[Generated shape exercises]

-- Begin --

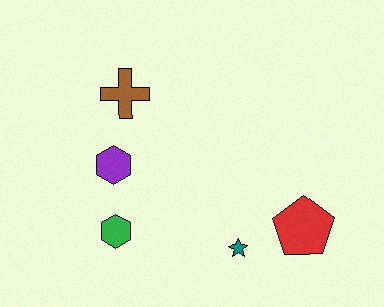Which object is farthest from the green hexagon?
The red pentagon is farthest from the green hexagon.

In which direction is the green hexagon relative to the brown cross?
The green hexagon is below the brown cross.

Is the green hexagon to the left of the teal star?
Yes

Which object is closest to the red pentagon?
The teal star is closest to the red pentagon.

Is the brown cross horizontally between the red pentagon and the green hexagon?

-- End --
-- Begin --

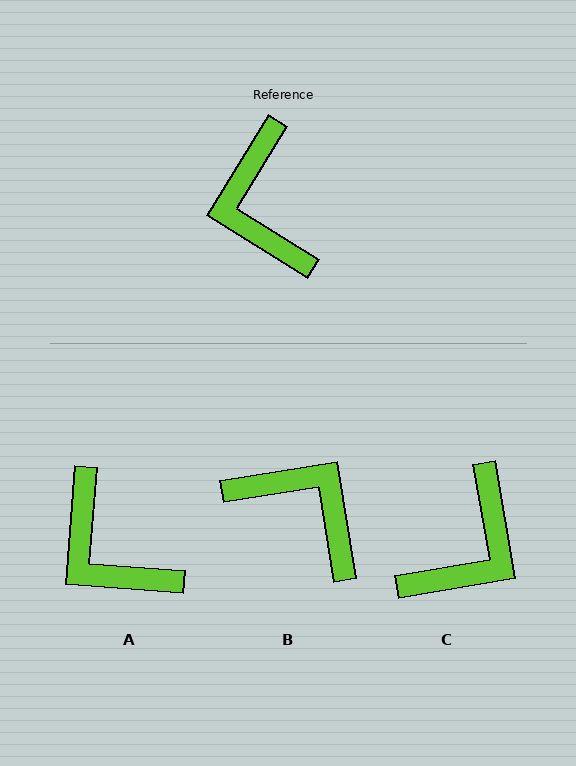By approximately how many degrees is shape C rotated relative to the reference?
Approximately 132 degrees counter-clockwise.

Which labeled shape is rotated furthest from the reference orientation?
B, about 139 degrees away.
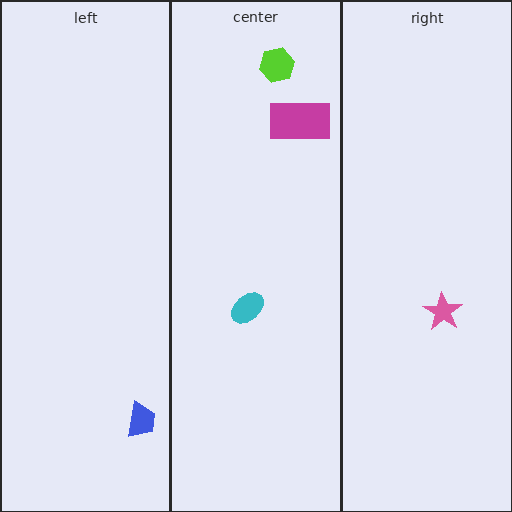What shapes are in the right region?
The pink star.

-- End --
-- Begin --

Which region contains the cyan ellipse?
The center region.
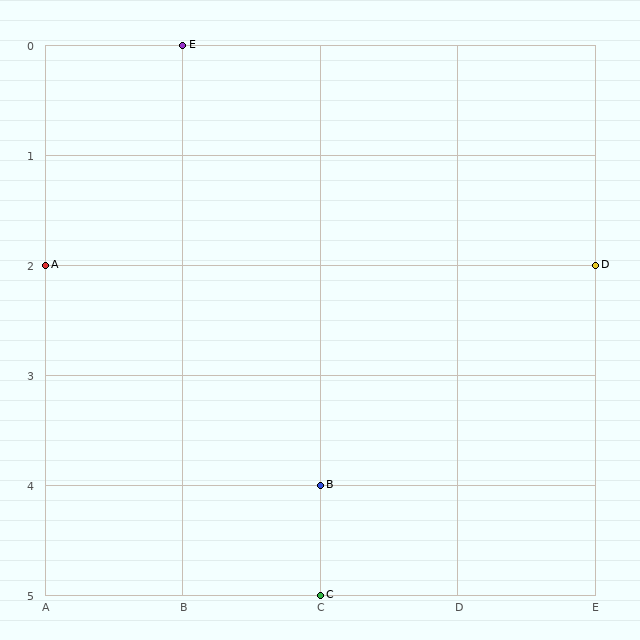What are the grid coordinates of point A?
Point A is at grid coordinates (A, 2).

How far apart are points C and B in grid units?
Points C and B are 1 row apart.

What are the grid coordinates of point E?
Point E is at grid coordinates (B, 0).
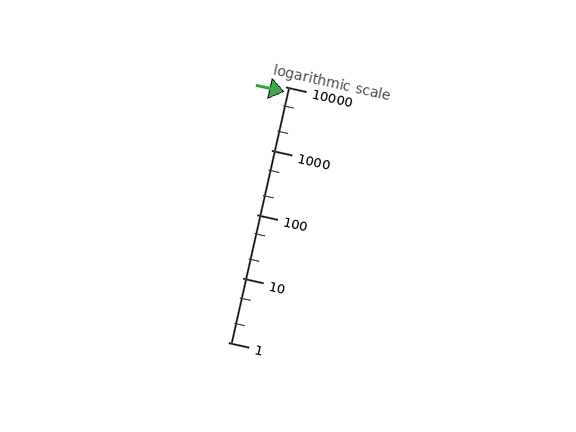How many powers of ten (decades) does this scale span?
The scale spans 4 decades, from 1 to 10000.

-- End --

▶ DESCRIPTION OF THE TASK:
Leaving out the pictures, extract the stretch from the line holding "Which object is farthest" through the line holding "Is the brown", word for word.

▶ THE REPLY:
Which object is farthest from the green hexagon?
The red pentagon is farthest from the green hexagon.

In which direction is the green hexagon relative to the brown cross?
The green hexagon is below the brown cross.

Is the green hexagon to the left of the teal star?
Yes

Which object is closest to the red pentagon?
The teal star is closest to the red pentagon.

Is the brown cross horizontally between the red pentagon and the green hexagon?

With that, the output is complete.